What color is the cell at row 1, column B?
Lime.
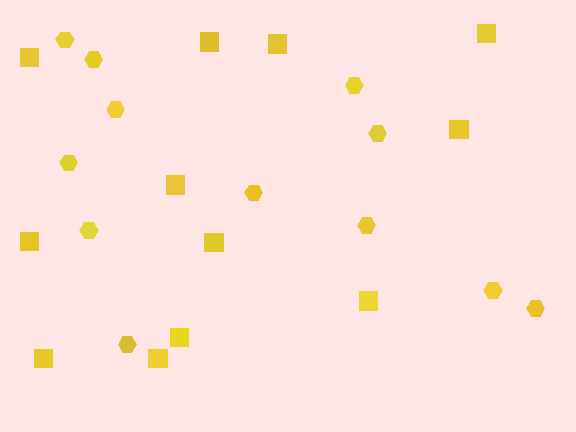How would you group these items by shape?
There are 2 groups: one group of hexagons (12) and one group of squares (12).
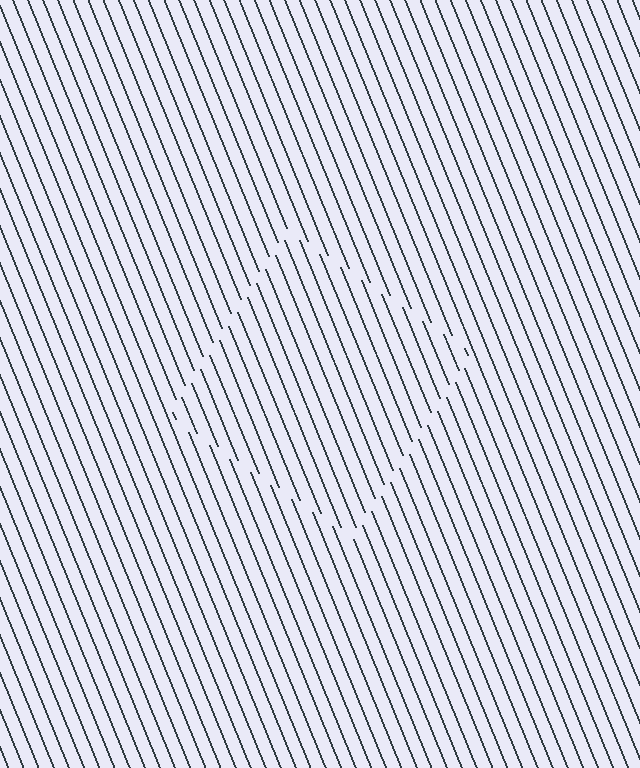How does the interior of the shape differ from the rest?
The interior of the shape contains the same grating, shifted by half a period — the contour is defined by the phase discontinuity where line-ends from the inner and outer gratings abut.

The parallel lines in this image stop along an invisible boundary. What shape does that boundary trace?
An illusory square. The interior of the shape contains the same grating, shifted by half a period — the contour is defined by the phase discontinuity where line-ends from the inner and outer gratings abut.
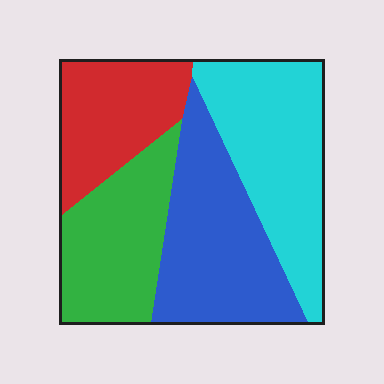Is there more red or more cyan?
Cyan.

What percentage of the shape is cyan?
Cyan covers about 30% of the shape.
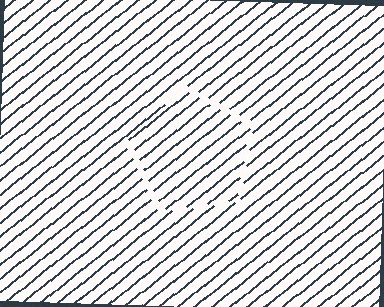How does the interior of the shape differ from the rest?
The interior of the shape contains the same grating, shifted by half a period — the contour is defined by the phase discontinuity where line-ends from the inner and outer gratings abut.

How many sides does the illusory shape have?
5 sides — the line-ends trace a pentagon.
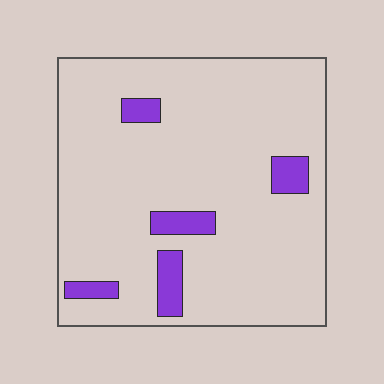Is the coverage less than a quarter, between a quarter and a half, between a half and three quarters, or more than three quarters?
Less than a quarter.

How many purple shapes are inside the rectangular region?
5.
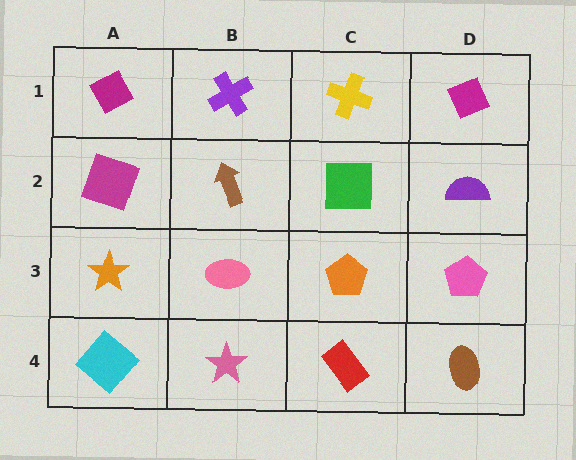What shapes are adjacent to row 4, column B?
A pink ellipse (row 3, column B), a cyan diamond (row 4, column A), a red rectangle (row 4, column C).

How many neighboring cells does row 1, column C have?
3.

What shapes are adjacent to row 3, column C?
A green square (row 2, column C), a red rectangle (row 4, column C), a pink ellipse (row 3, column B), a pink pentagon (row 3, column D).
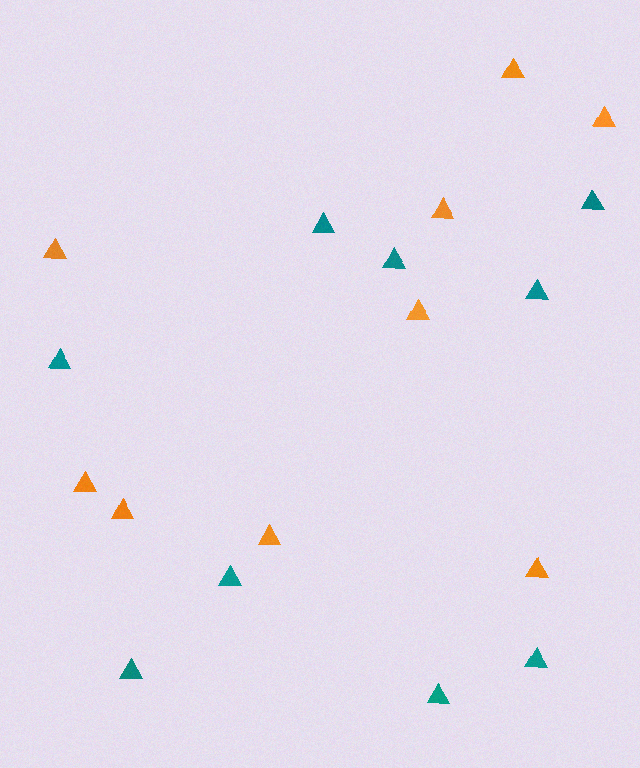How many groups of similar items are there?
There are 2 groups: one group of teal triangles (9) and one group of orange triangles (9).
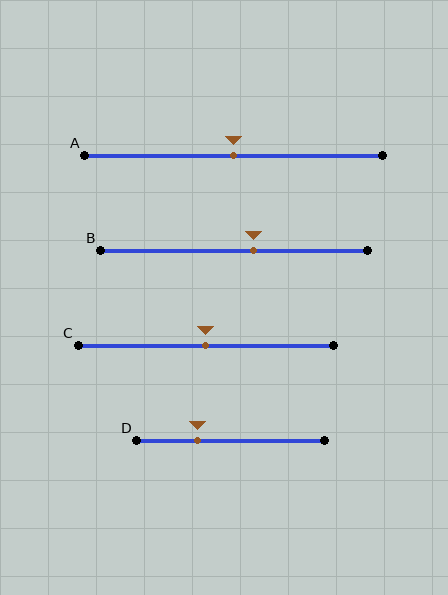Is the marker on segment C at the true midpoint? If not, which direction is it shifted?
Yes, the marker on segment C is at the true midpoint.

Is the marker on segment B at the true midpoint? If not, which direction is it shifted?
No, the marker on segment B is shifted to the right by about 7% of the segment length.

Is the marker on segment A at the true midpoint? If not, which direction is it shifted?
Yes, the marker on segment A is at the true midpoint.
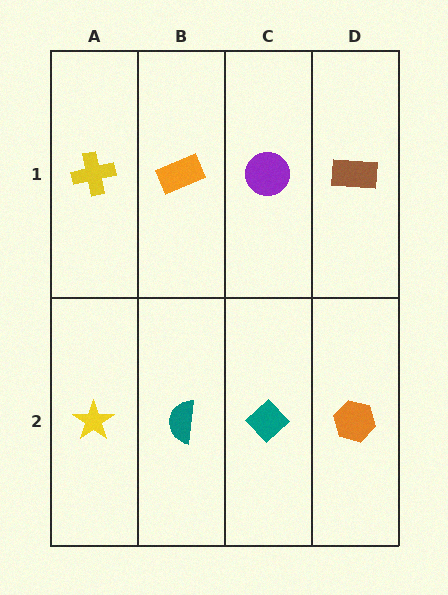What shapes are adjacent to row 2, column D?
A brown rectangle (row 1, column D), a teal diamond (row 2, column C).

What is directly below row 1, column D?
An orange hexagon.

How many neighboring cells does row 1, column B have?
3.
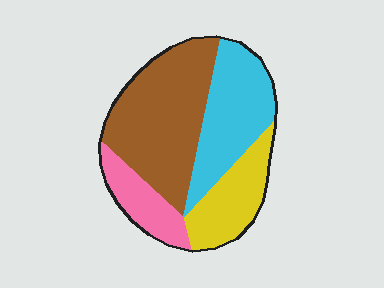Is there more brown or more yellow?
Brown.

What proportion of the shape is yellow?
Yellow takes up about one fifth (1/5) of the shape.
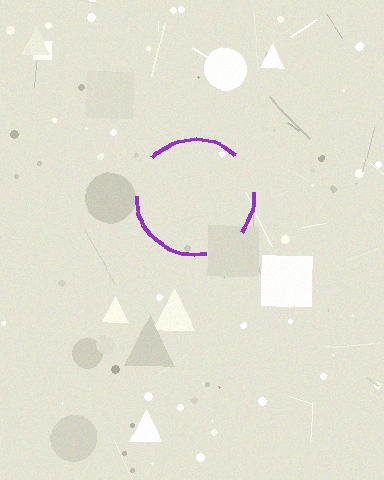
★ ★ ★ ★ ★
* EXERCISE DIRECTIONS *
From the first line to the last, copy the records exactly and skip the pictures.

* SOLUTION TO THIS EXERCISE *
What color is the cell at row 1, column B?
Lime.
How would you group these items by shape?
There are 2 groups: one group of hexagons (12) and one group of squares (12).
How does the interior of the shape differ from the rest?
The interior of the shape contains the same grating, shifted by half a period — the contour is defined by the phase discontinuity where line-ends from the inner and outer gratings abut.

The parallel lines in this image stop along an invisible boundary. What shape does that boundary trace?
An illusory square. The interior of the shape contains the same grating, shifted by half a period — the contour is defined by the phase discontinuity where line-ends from the inner and outer gratings abut.
Is there more red or more cyan?
Cyan.

What percentage of the shape is cyan?
Cyan covers about 30% of the shape.
How does the interior of the shape differ from the rest?
The interior of the shape contains the same grating, shifted by half a period — the contour is defined by the phase discontinuity where line-ends from the inner and outer gratings abut.

How many sides does the illusory shape have?
5 sides — the line-ends trace a pentagon.
Is the coverage less than a quarter, between a quarter and a half, between a half and three quarters, or more than three quarters?
Less than a quarter.

How many purple shapes are inside the rectangular region?
5.
What shapes are adjacent to row 4, column B?
A pink ellipse (row 3, column B), a cyan diamond (row 4, column A), a red rectangle (row 4, column C).

How many neighboring cells does row 1, column C have?
3.

What shapes are adjacent to row 3, column C?
A green square (row 2, column C), a red rectangle (row 4, column C), a pink ellipse (row 3, column B), a pink pentagon (row 3, column D).
How many groups of similar items are there?
There are 2 groups: one group of teal triangles (9) and one group of orange triangles (9).
Is the marker on segment C at the true midpoint? If not, which direction is it shifted?
Yes, the marker on segment C is at the true midpoint.

Is the marker on segment B at the true midpoint? If not, which direction is it shifted?
No, the marker on segment B is shifted to the right by about 7% of the segment length.

Is the marker on segment A at the true midpoint? If not, which direction is it shifted?
Yes, the marker on segment A is at the true midpoint.
What shapes are adjacent to row 2, column D?
A brown rectangle (row 1, column D), a teal diamond (row 2, column C).

What is directly below row 1, column D?
An orange hexagon.

How many neighboring cells does row 1, column B have?
3.
Is there more brown or more yellow?
Brown.

What proportion of the shape is yellow?
Yellow takes up about one fifth (1/5) of the shape.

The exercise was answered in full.